### [WHAT YOU SHOULD DO]
From the listing below, extract each entry exactly as written, minus the images.

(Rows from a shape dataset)
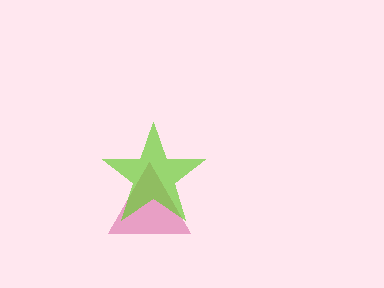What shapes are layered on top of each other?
The layered shapes are: a magenta triangle, a lime star.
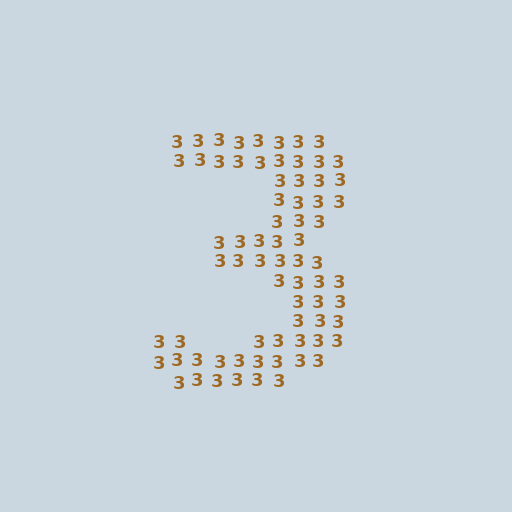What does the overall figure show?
The overall figure shows the digit 3.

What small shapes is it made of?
It is made of small digit 3's.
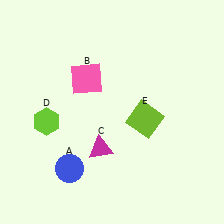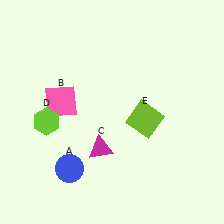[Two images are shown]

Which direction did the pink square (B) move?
The pink square (B) moved down and to the left.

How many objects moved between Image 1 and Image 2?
1 object moved between the two images.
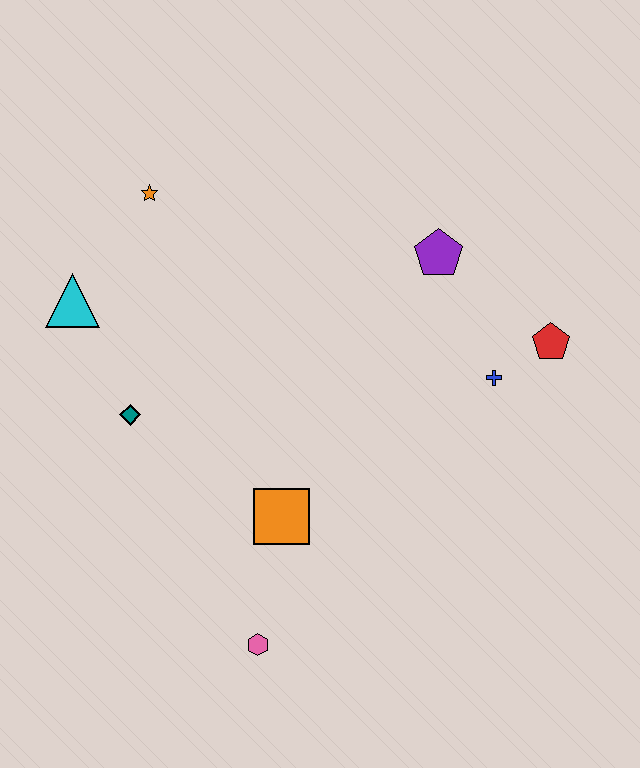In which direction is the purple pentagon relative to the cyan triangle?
The purple pentagon is to the right of the cyan triangle.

### [THE REPLY]
What shapes are layered on top of each other?
The layered shapes are: a magenta triangle, a lime star.
What does the overall figure show?
The overall figure shows the digit 3.

What small shapes is it made of?
It is made of small digit 3's.
[Two images are shown]

Which direction did the pink square (B) move?
The pink square (B) moved down and to the left.

How many objects moved between Image 1 and Image 2?
1 object moved between the two images.
In which direction is the purple pentagon relative to the cyan triangle?
The purple pentagon is to the right of the cyan triangle.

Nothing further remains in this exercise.